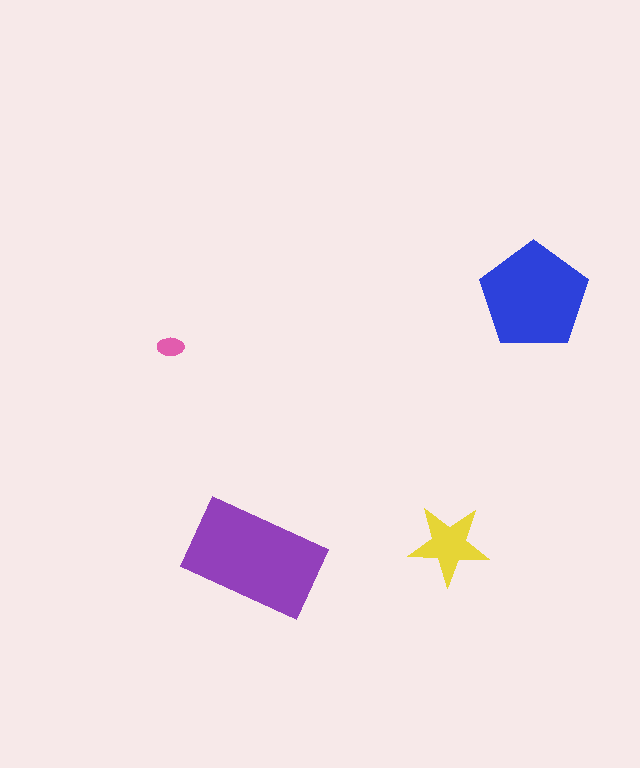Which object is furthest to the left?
The pink ellipse is leftmost.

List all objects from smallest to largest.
The pink ellipse, the yellow star, the blue pentagon, the purple rectangle.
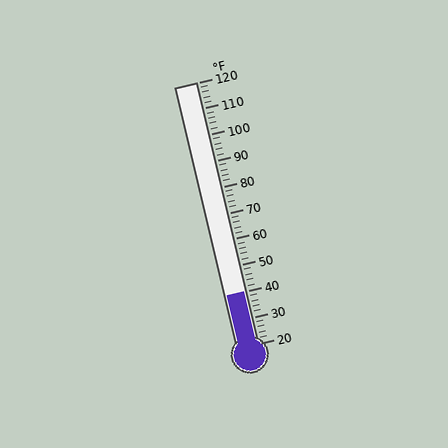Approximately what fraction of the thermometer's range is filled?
The thermometer is filled to approximately 20% of its range.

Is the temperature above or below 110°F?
The temperature is below 110°F.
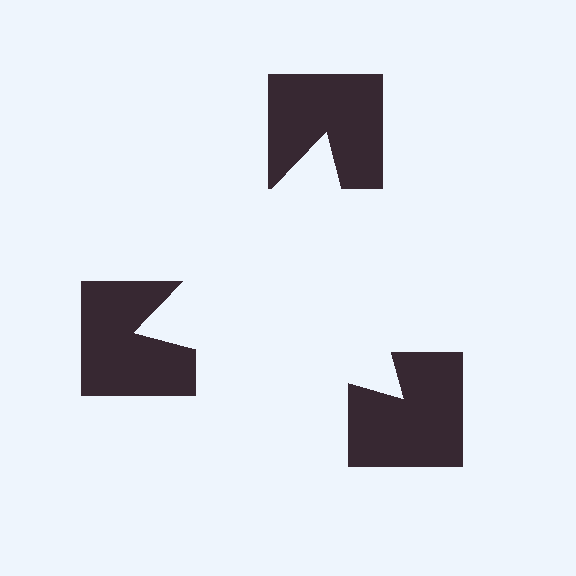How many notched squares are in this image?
There are 3 — one at each vertex of the illusory triangle.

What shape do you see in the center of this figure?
An illusory triangle — its edges are inferred from the aligned wedge cuts in the notched squares, not physically drawn.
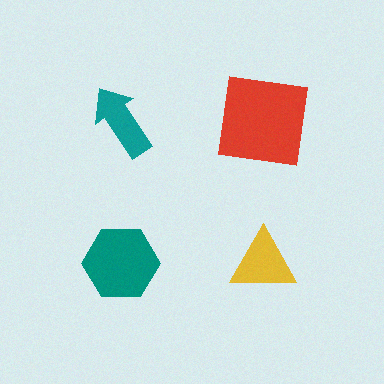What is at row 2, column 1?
A teal hexagon.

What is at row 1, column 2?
A red square.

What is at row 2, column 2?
A yellow triangle.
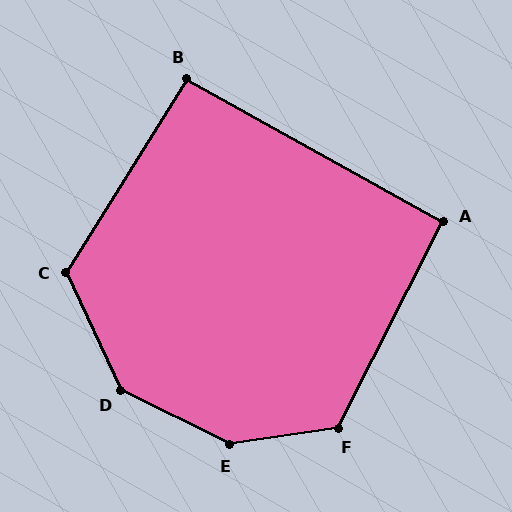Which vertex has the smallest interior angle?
A, at approximately 92 degrees.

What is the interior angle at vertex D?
Approximately 141 degrees (obtuse).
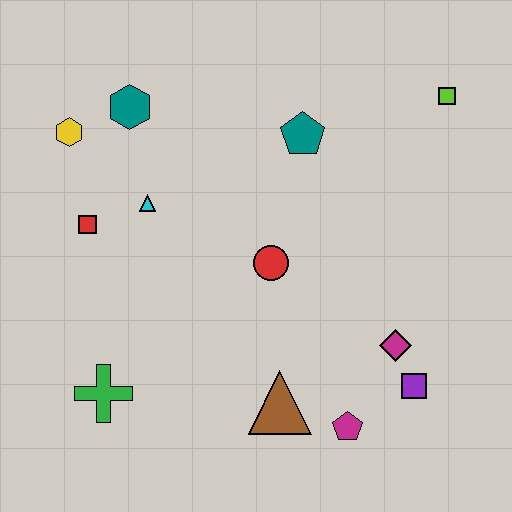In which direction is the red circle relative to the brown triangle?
The red circle is above the brown triangle.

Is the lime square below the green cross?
No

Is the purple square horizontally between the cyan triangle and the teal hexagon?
No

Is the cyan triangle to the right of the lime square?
No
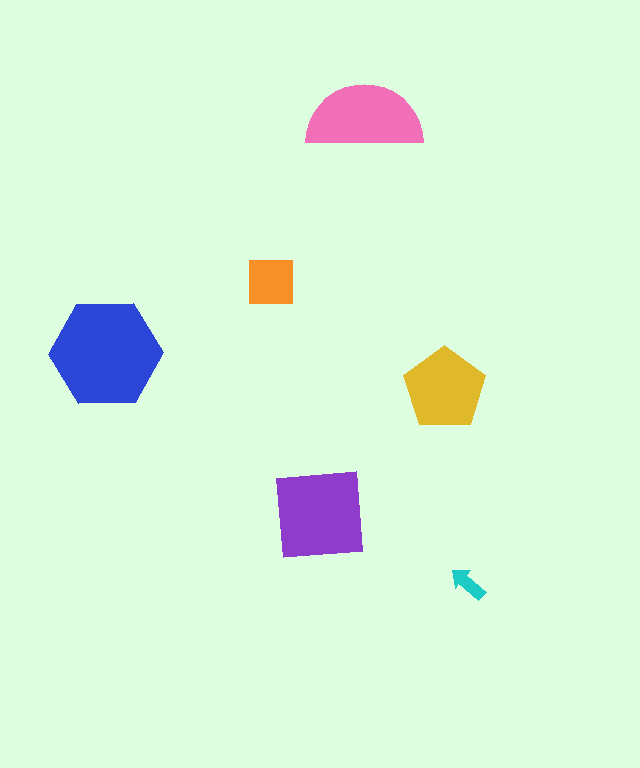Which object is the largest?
The blue hexagon.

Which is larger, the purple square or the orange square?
The purple square.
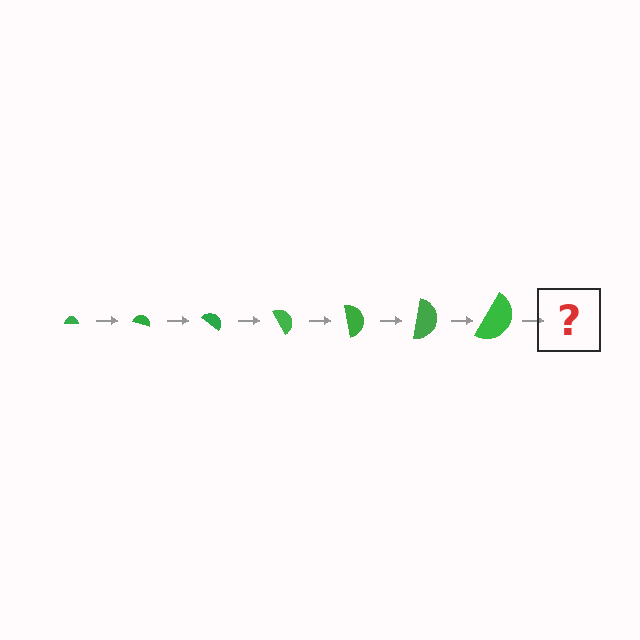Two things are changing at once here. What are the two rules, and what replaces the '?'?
The two rules are that the semicircle grows larger each step and it rotates 20 degrees clockwise each step. The '?' should be a semicircle, larger than the previous one and rotated 140 degrees clockwise from the start.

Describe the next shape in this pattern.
It should be a semicircle, larger than the previous one and rotated 140 degrees clockwise from the start.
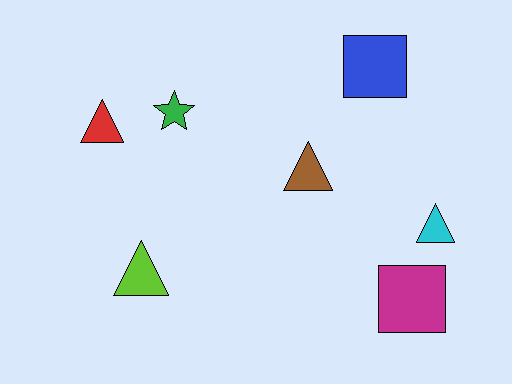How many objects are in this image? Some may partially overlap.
There are 7 objects.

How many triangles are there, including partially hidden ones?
There are 4 triangles.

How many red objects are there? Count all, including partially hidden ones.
There is 1 red object.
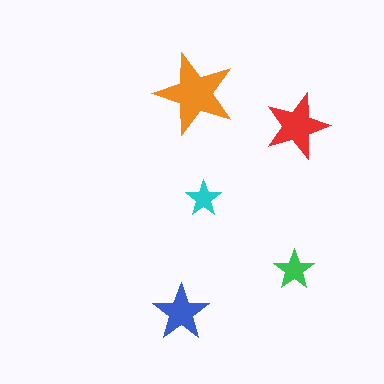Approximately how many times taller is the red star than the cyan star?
About 2 times taller.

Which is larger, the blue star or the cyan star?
The blue one.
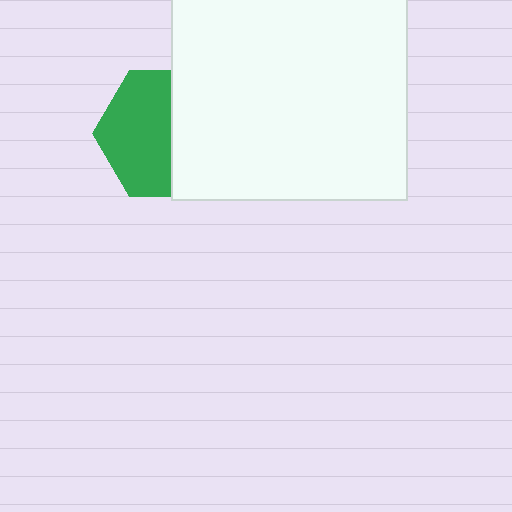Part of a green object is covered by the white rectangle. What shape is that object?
It is a hexagon.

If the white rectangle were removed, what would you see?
You would see the complete green hexagon.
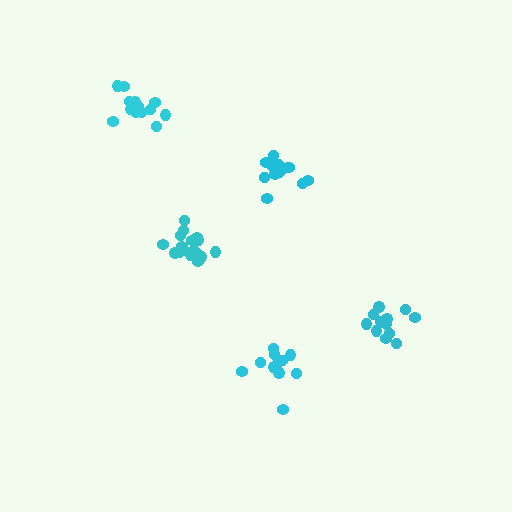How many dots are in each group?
Group 1: 13 dots, Group 2: 14 dots, Group 3: 13 dots, Group 4: 17 dots, Group 5: 13 dots (70 total).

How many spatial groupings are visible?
There are 5 spatial groupings.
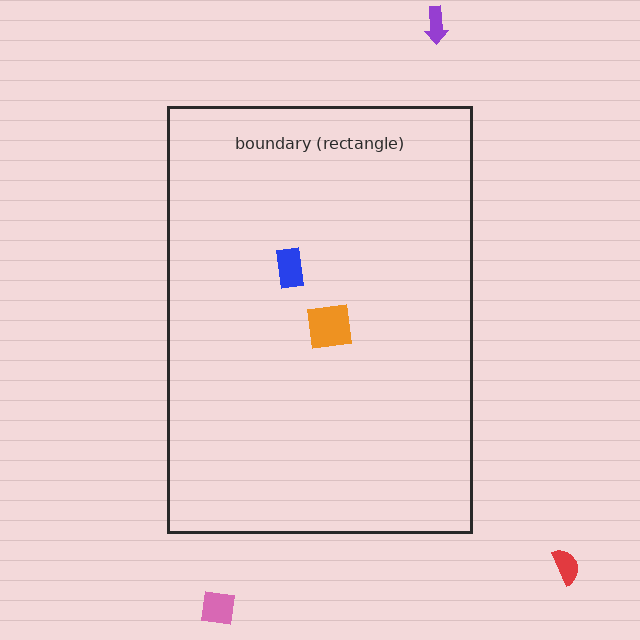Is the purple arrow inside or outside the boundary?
Outside.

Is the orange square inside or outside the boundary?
Inside.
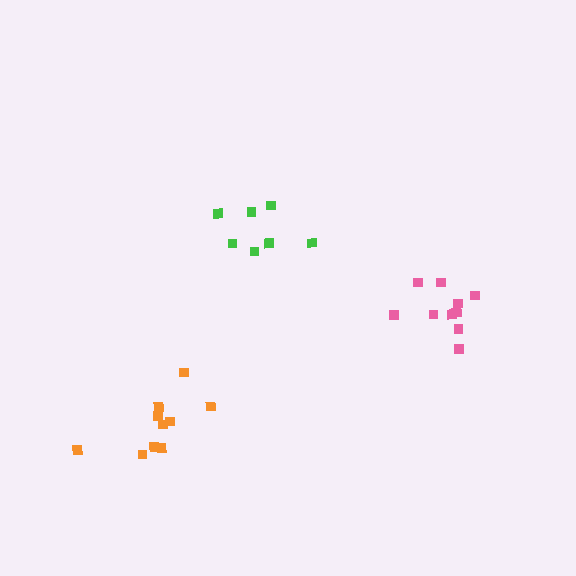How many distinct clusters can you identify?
There are 3 distinct clusters.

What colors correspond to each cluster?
The clusters are colored: orange, green, pink.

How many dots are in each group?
Group 1: 10 dots, Group 2: 7 dots, Group 3: 11 dots (28 total).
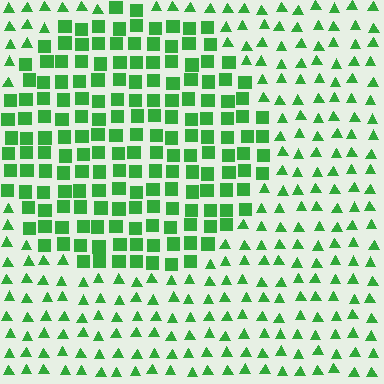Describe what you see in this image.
The image is filled with small green elements arranged in a uniform grid. A circle-shaped region contains squares, while the surrounding area contains triangles. The boundary is defined purely by the change in element shape.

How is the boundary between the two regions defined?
The boundary is defined by a change in element shape: squares inside vs. triangles outside. All elements share the same color and spacing.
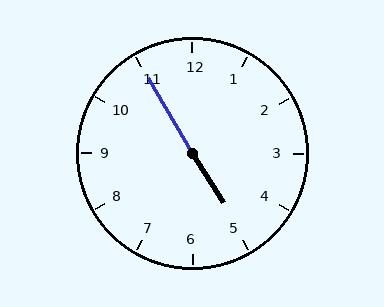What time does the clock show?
4:55.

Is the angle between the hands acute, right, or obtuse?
It is obtuse.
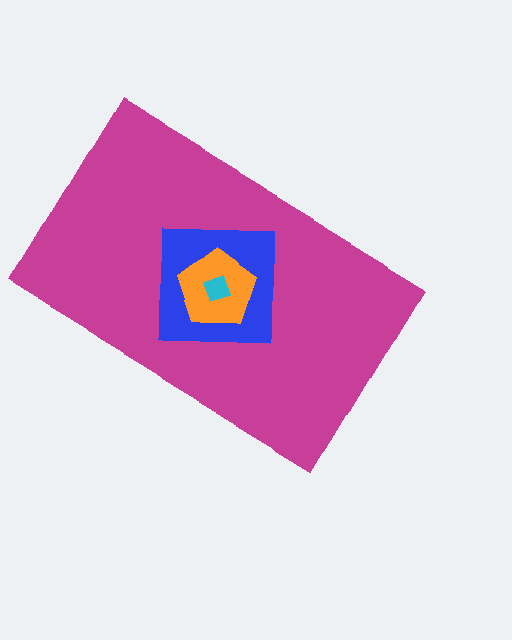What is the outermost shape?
The magenta rectangle.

#####

◆ What is being asked: Working from the lines above, reproduce the material exactly and exclude its pictures.

◆ Answer for this exercise:
Which object is furthest to the left?
The pink ellipse is leftmost.

List all objects from smallest to largest.
The pink ellipse, the yellow star, the blue pentagon, the purple rectangle.
Approximately what fraction of the thermometer's range is filled?
The thermometer is filled to approximately 20% of its range.

Is the temperature above or below 110°F?
The temperature is below 110°F.
How many notched squares are in this image?
There are 3 — one at each vertex of the illusory triangle.

What shape do you see in the center of this figure?
An illusory triangle — its edges are inferred from the aligned wedge cuts in the notched squares, not physically drawn.
What is at row 2, column 1?
A teal hexagon.

What is at row 1, column 2?
A red square.

What is at row 2, column 2?
A yellow triangle.
Which vertex has the smallest interior angle?
A, at approximately 92 degrees.

What is the interior angle at vertex D?
Approximately 141 degrees (obtuse).
In which direction is the red circle relative to the brown triangle?
The red circle is above the brown triangle.

Is the lime square below the green cross?
No

Is the purple square horizontally between the cyan triangle and the teal hexagon?
No

Is the cyan triangle to the right of the lime square?
No
Which object is the largest?
The blue hexagon.

Which is larger, the purple square or the orange square?
The purple square.
Two things are changing at once here. What are the two rules, and what replaces the '?'?
The two rules are that the semicircle grows larger each step and it rotates 20 degrees clockwise each step. The '?' should be a semicircle, larger than the previous one and rotated 140 degrees clockwise from the start.

Describe the next shape in this pattern.
It should be a semicircle, larger than the previous one and rotated 140 degrees clockwise from the start.
How many objects are in this image? Some may partially overlap.
There are 7 objects.

How many triangles are there, including partially hidden ones?
There are 4 triangles.

How many red objects are there? Count all, including partially hidden ones.
There is 1 red object.
Approximately how many times taller is the red star than the cyan star?
About 2 times taller.

Which is larger, the blue star or the cyan star?
The blue one.
Part of a green object is covered by the white rectangle. What shape is that object?
It is a hexagon.

If the white rectangle were removed, what would you see?
You would see the complete green hexagon.
How many dots are in each group?
Group 1: 13 dots, Group 2: 14 dots, Group 3: 13 dots, Group 4: 17 dots, Group 5: 13 dots (70 total).

How many spatial groupings are visible?
There are 5 spatial groupings.
Is the purple arrow inside or outside the boundary?
Outside.

Is the orange square inside or outside the boundary?
Inside.
How many distinct clusters can you identify?
There are 3 distinct clusters.

What colors correspond to each cluster?
The clusters are colored: orange, green, pink.

How many dots are in each group?
Group 1: 10 dots, Group 2: 7 dots, Group 3: 11 dots (28 total).
Describe what you see in this image.
The image is filled with small green elements arranged in a uniform grid. A circle-shaped region contains squares, while the surrounding area contains triangles. The boundary is defined purely by the change in element shape.

How is the boundary between the two regions defined?
The boundary is defined by a change in element shape: squares inside vs. triangles outside. All elements share the same color and spacing.
What time does the clock show?
4:55.

Is the angle between the hands acute, right, or obtuse?
It is obtuse.
What is the outermost shape?
The magenta rectangle.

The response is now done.